- Set problem
Below are records that hold pictures; write out only the lines from their start through the line with "[5 frames are shown]", exactly, and drop the pictures.

Data entries about shape features:
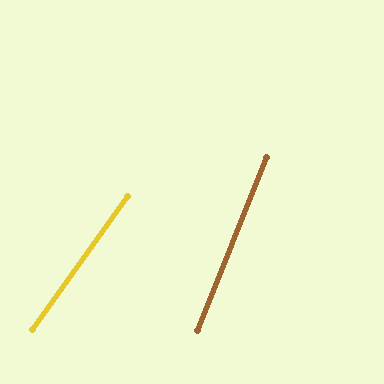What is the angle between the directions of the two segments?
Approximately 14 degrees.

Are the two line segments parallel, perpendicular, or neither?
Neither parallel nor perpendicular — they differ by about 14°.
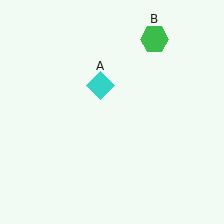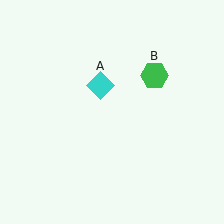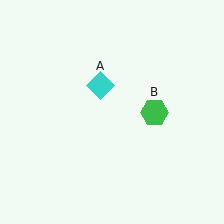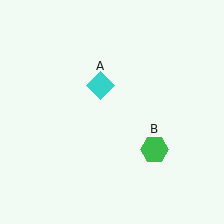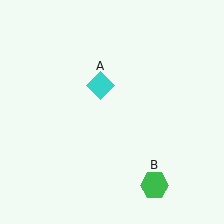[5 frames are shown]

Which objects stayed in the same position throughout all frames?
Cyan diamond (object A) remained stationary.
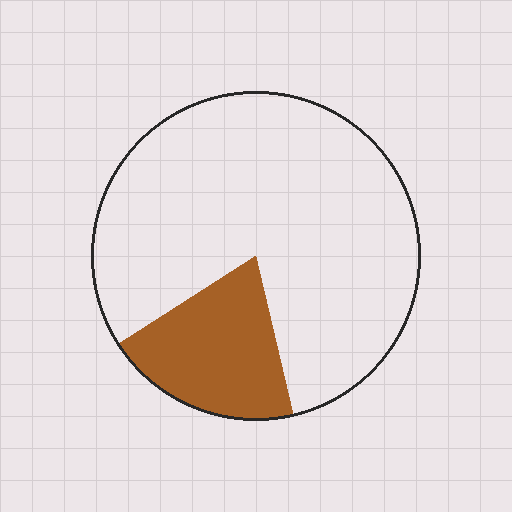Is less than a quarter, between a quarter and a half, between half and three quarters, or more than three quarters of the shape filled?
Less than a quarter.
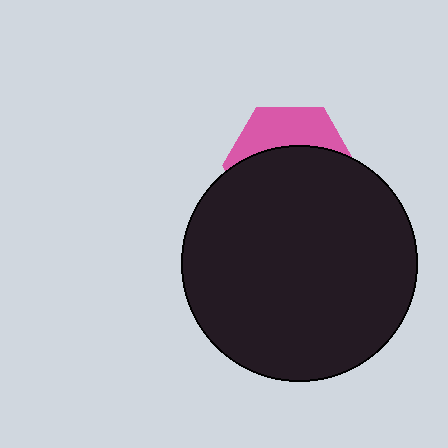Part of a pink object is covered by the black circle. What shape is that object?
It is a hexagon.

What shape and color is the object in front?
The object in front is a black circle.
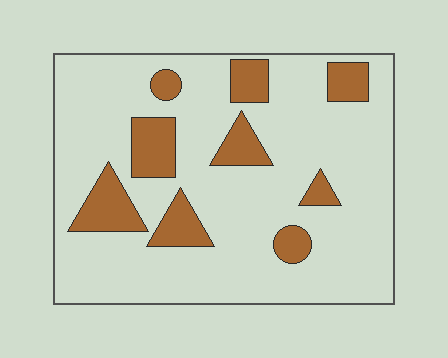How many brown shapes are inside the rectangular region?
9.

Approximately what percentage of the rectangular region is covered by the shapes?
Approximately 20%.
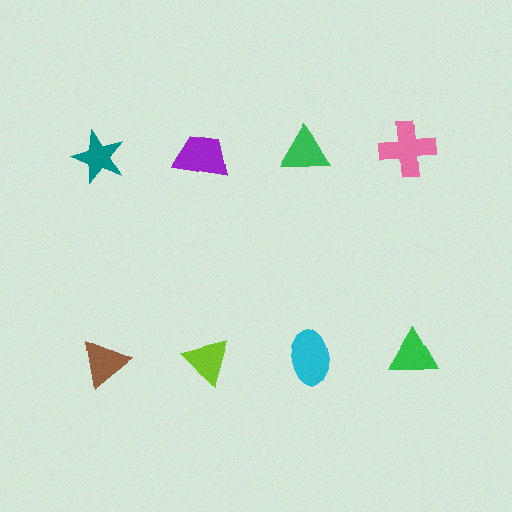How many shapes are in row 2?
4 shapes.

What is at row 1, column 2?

- Answer to this task
What is the angle between the directions of the two segments?
Approximately 14 degrees.

Are the two line segments parallel, perpendicular, or neither?
Neither parallel nor perpendicular — they differ by about 14°.
[5 frames are shown]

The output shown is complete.